Extract the text of every entry below exactly; leave images out.

[Start of Records provided]

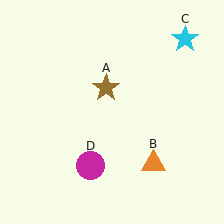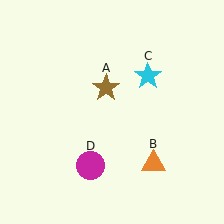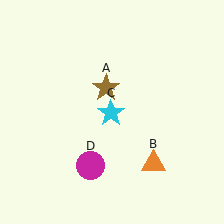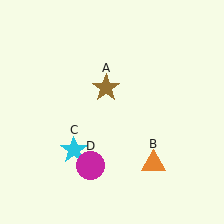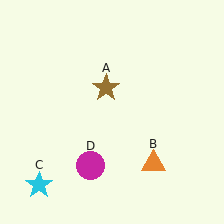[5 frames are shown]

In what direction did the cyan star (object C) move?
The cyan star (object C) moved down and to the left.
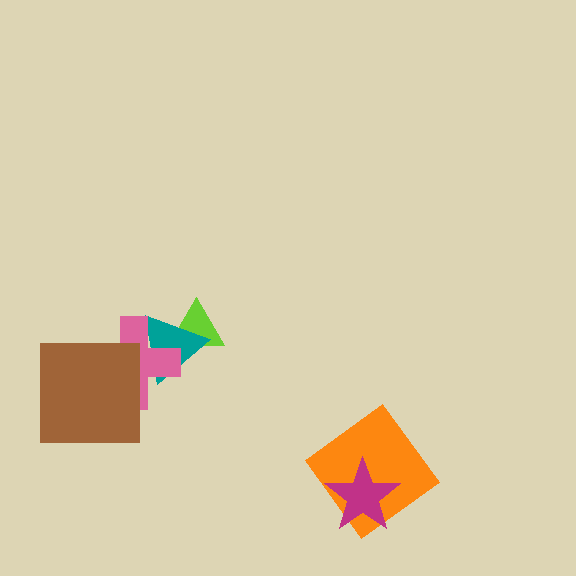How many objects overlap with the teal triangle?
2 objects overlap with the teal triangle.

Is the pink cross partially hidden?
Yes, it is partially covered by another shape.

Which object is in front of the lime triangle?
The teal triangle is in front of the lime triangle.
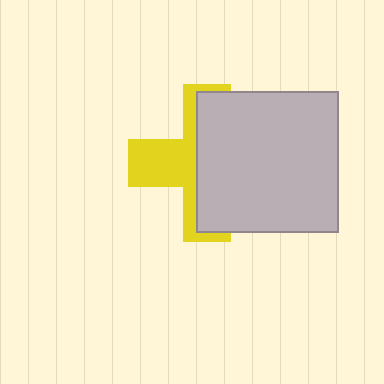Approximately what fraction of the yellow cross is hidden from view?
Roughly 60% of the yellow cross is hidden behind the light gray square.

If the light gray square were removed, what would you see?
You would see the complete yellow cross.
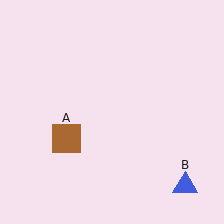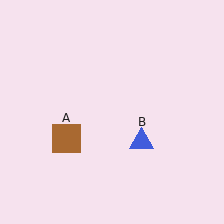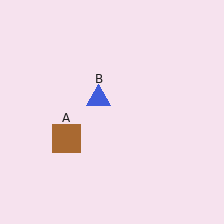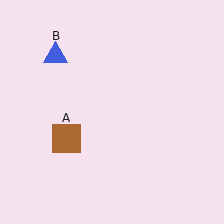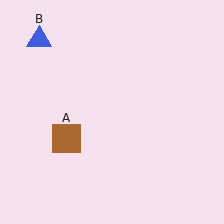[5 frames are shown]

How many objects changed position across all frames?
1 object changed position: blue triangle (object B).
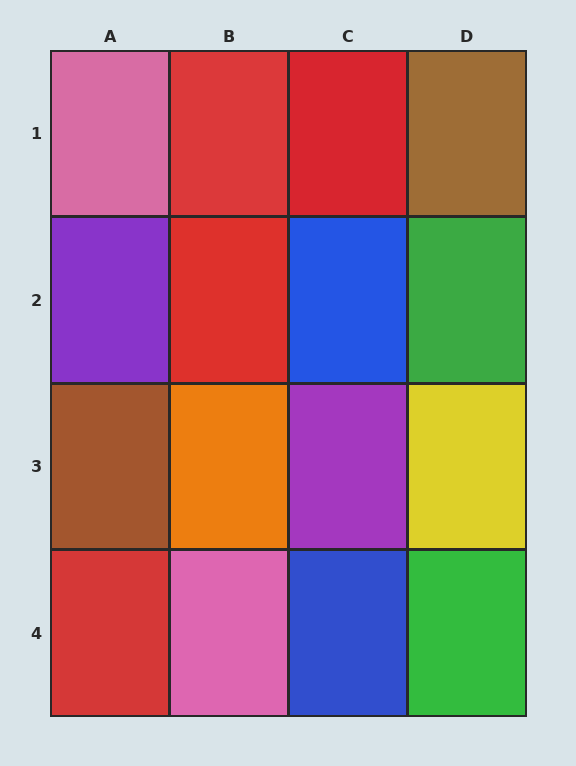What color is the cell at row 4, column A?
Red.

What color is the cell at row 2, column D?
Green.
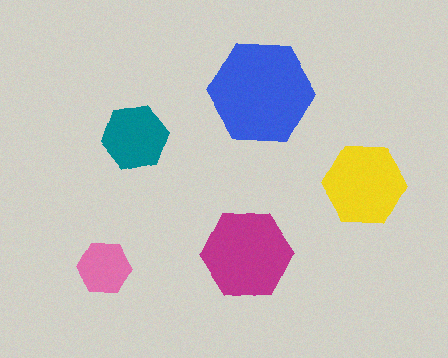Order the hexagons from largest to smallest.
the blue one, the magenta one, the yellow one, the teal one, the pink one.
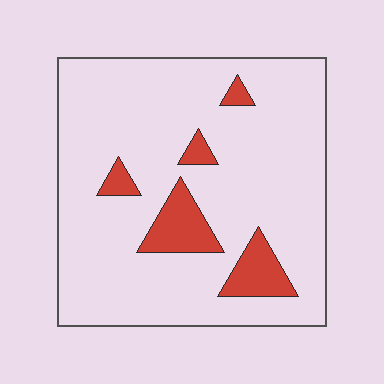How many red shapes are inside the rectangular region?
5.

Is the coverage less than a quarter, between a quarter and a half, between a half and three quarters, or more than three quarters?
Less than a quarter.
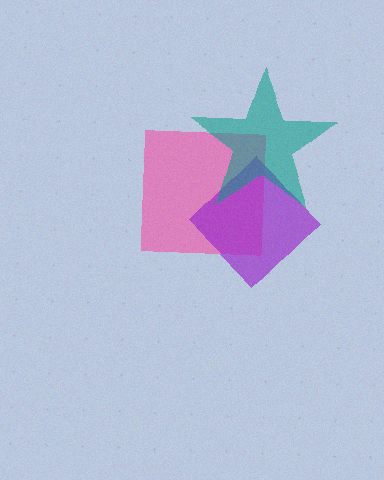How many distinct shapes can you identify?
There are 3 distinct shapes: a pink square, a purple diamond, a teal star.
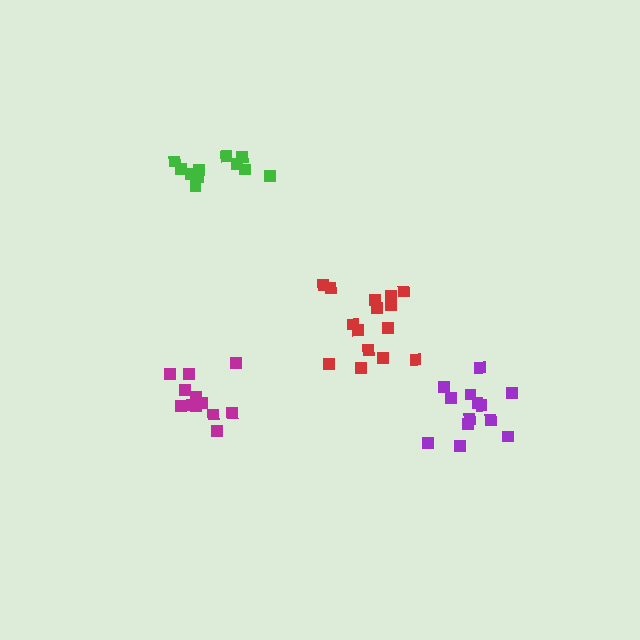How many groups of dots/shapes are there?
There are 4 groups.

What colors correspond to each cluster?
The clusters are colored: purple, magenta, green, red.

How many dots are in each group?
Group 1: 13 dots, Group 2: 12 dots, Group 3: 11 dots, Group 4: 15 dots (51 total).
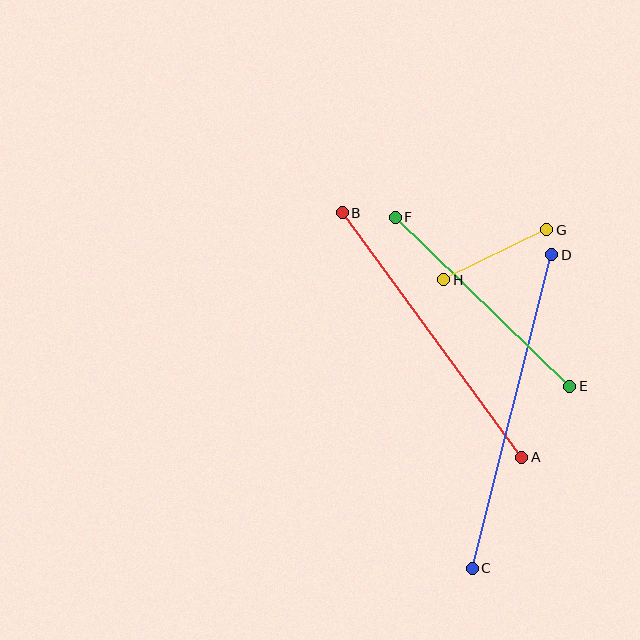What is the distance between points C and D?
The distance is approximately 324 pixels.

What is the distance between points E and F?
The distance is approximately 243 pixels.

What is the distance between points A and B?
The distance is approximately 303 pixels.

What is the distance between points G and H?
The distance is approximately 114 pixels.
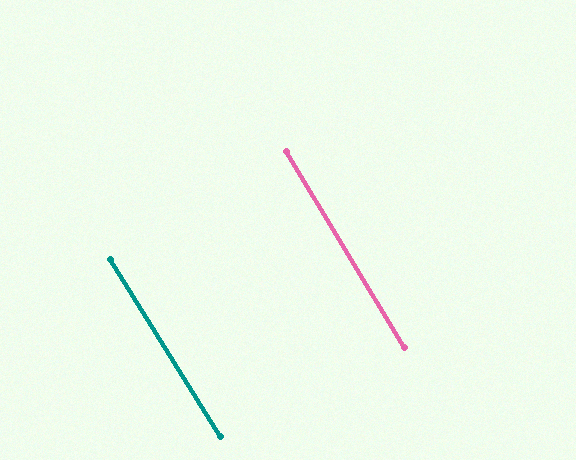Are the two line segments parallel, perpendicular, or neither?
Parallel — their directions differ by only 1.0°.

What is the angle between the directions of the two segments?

[End of Records provided]

Full response -
[5 frames are shown]

In what direction did the cyan star (object C) move?
The cyan star (object C) moved down and to the left.
How many objects overlap with the teal triangle?
2 objects overlap with the teal triangle.

Is the pink cross partially hidden?
Yes, it is partially covered by another shape.

Which object is in front of the lime triangle?
The teal triangle is in front of the lime triangle.
Approximately what fraction of the yellow cross is hidden from view?
Roughly 60% of the yellow cross is hidden behind the light gray square.

If the light gray square were removed, what would you see?
You would see the complete yellow cross.
[5 frames are shown]

How many objects changed position across all frames?
1 object changed position: blue triangle (object B).
What color is the cell at row 4, column A?
Red.

What color is the cell at row 2, column D?
Green.
Order the hexagons from largest to smallest.
the blue one, the magenta one, the yellow one, the teal one, the pink one.
How many red shapes are inside the rectangular region?
5.

Is the coverage less than a quarter, between a quarter and a half, between a half and three quarters, or more than three quarters?
Less than a quarter.
How many distinct shapes can you identify?
There are 3 distinct shapes: a pink square, a purple diamond, a teal star.
How many groups of dots/shapes are there?
There are 4 groups.

What colors correspond to each cluster?
The clusters are colored: purple, magenta, green, red.

How many dots are in each group?
Group 1: 13 dots, Group 2: 12 dots, Group 3: 11 dots, Group 4: 15 dots (51 total).
What is the distance between points C and D?
The distance is approximately 324 pixels.

What is the distance between points E and F?
The distance is approximately 243 pixels.

What is the distance between points A and B?
The distance is approximately 303 pixels.

What is the distance between points G and H?
The distance is approximately 114 pixels.
Are the two line segments parallel, perpendicular, or neither?
Parallel — their directions differ by only 1.0°.

What is the angle between the directions of the two segments?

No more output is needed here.